# OBJECTIVE:
Omit every picture and return the rest of the data unaltered.

Geometry dataset question entries:

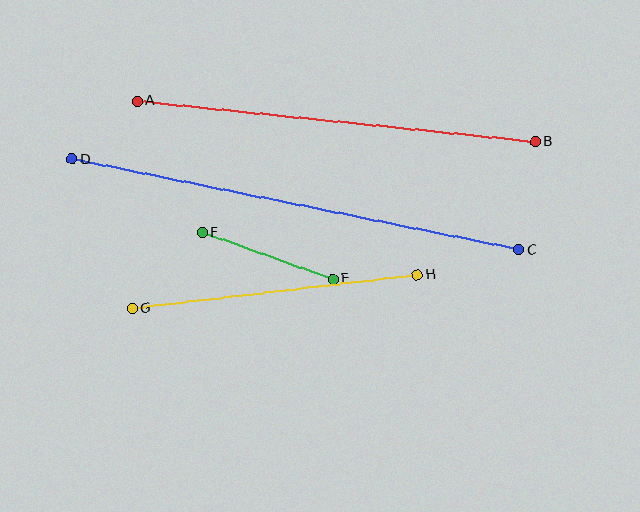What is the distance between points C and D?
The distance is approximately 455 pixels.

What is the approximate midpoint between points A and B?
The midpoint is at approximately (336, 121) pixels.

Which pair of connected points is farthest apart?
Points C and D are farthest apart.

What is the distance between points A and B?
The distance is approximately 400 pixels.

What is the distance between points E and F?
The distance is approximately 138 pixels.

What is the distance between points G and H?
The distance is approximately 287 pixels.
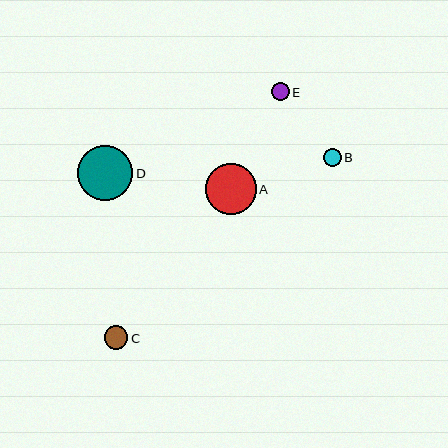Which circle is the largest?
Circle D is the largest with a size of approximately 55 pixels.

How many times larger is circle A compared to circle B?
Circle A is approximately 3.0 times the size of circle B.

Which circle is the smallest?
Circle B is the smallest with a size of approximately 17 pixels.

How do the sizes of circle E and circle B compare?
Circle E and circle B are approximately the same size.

# ANSWER TO THE EXERCISE:
What is the distance between points C and D?
The distance is approximately 455 pixels.

What is the approximate midpoint between points A and B?
The midpoint is at approximately (336, 121) pixels.

Which pair of connected points is farthest apart?
Points C and D are farthest apart.

What is the distance between points A and B?
The distance is approximately 400 pixels.

What is the distance between points E and F?
The distance is approximately 138 pixels.

What is the distance between points G and H?
The distance is approximately 287 pixels.
Which circle is the largest?
Circle D is the largest with a size of approximately 55 pixels.

How many times larger is circle A compared to circle B?
Circle A is approximately 3.0 times the size of circle B.

Which circle is the smallest?
Circle B is the smallest with a size of approximately 17 pixels.

How do the sizes of circle E and circle B compare?
Circle E and circle B are approximately the same size.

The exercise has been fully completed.